WHAT IS EXPECTED:
Transcribe the data that follows precisely, omitting nothing.

TASK DATA:
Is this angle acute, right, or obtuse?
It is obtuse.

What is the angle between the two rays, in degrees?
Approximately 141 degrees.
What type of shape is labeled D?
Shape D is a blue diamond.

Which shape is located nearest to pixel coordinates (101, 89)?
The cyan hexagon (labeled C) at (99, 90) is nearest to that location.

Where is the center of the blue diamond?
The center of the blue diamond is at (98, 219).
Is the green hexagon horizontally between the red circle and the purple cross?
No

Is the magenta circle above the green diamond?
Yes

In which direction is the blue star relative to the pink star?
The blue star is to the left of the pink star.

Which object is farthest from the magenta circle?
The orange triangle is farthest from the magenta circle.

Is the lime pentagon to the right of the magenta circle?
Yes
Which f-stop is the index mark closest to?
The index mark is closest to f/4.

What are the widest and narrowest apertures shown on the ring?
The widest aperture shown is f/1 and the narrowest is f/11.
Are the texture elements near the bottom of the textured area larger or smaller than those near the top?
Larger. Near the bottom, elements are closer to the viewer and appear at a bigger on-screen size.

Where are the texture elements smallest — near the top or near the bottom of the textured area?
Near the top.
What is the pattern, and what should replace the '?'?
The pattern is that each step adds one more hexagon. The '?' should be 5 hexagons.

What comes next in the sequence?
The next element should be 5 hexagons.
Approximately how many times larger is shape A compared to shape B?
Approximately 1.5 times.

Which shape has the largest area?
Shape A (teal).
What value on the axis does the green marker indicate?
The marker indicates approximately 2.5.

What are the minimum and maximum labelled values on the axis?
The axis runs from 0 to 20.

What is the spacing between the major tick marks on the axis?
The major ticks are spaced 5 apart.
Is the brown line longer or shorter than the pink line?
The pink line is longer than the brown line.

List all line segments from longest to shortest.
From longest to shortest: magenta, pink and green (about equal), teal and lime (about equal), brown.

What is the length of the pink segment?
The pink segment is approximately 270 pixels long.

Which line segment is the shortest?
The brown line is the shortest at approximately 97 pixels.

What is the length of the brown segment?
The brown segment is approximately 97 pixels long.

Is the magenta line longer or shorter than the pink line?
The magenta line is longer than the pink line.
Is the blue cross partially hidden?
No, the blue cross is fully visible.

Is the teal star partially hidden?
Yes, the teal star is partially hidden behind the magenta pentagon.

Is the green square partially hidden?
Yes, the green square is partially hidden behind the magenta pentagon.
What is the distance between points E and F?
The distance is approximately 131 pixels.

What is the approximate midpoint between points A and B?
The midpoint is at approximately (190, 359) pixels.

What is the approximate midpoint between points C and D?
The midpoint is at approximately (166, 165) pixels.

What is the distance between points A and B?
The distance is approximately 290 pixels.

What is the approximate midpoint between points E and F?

TASK RESPONSE:
Is this angle acute, right, or obtuse?
It is obtuse.

What is the angle between the two rays, in degrees?
Approximately 141 degrees.
What type of shape is labeled D?
Shape D is a blue diamond.

Which shape is located nearest to pixel coordinates (101, 89)?
The cyan hexagon (labeled C) at (99, 90) is nearest to that location.

Where is the center of the blue diamond?
The center of the blue diamond is at (98, 219).
Is the green hexagon horizontally between the red circle and the purple cross?
No

Is the magenta circle above the green diamond?
Yes

In which direction is the blue star relative to the pink star?
The blue star is to the left of the pink star.

Which object is farthest from the magenta circle?
The orange triangle is farthest from the magenta circle.

Is the lime pentagon to the right of the magenta circle?
Yes
Which f-stop is the index mark closest to?
The index mark is closest to f/4.

What are the widest and narrowest apertures shown on the ring?
The widest aperture shown is f/1 and the narrowest is f/11.
Are the texture elements near the bottom of the textured area larger or smaller than those near the top?
Larger. Near the bottom, elements are closer to the viewer and appear at a bigger on-screen size.

Where are the texture elements smallest — near the top or near the bottom of the textured area?
Near the top.
What is the pattern, and what should replace the '?'?
The pattern is that each step adds one more hexagon. The '?' should be 5 hexagons.

What comes next in the sequence?
The next element should be 5 hexagons.
Approximately how many times larger is shape A compared to shape B?
Approximately 1.5 times.

Which shape has the largest area?
Shape A (teal).
What value on the axis does the green marker indicate?
The marker indicates approximately 2.5.

What are the minimum and maximum labelled values on the axis?
The axis runs from 0 to 20.

What is the spacing between the major tick marks on the axis?
The major ticks are spaced 5 apart.
Is the brown line longer or shorter than the pink line?
The pink line is longer than the brown line.

List all line segments from longest to shortest.
From longest to shortest: magenta, pink and green (about equal), teal and lime (about equal), brown.

What is the length of the pink segment?
The pink segment is approximately 270 pixels long.

Which line segment is the shortest?
The brown line is the shortest at approximately 97 pixels.

What is the length of the brown segment?
The brown segment is approximately 97 pixels long.

Is the magenta line longer or shorter than the pink line?
The magenta line is longer than the pink line.
Is the blue cross partially hidden?
No, the blue cross is fully visible.

Is the teal star partially hidden?
Yes, the teal star is partially hidden behind the magenta pentagon.

Is the green square partially hidden?
Yes, the green square is partially hidden behind the magenta pentagon.
What is the distance between points E and F?
The distance is approximately 131 pixels.

What is the approximate midpoint between points A and B?
The midpoint is at approximately (190, 359) pixels.

What is the approximate midpoint between points C and D?
The midpoint is at approximately (166, 165) pixels.

What is the distance between points A and B?
The distance is approximately 290 pixels.

What is the approximate midpoint between points E and F?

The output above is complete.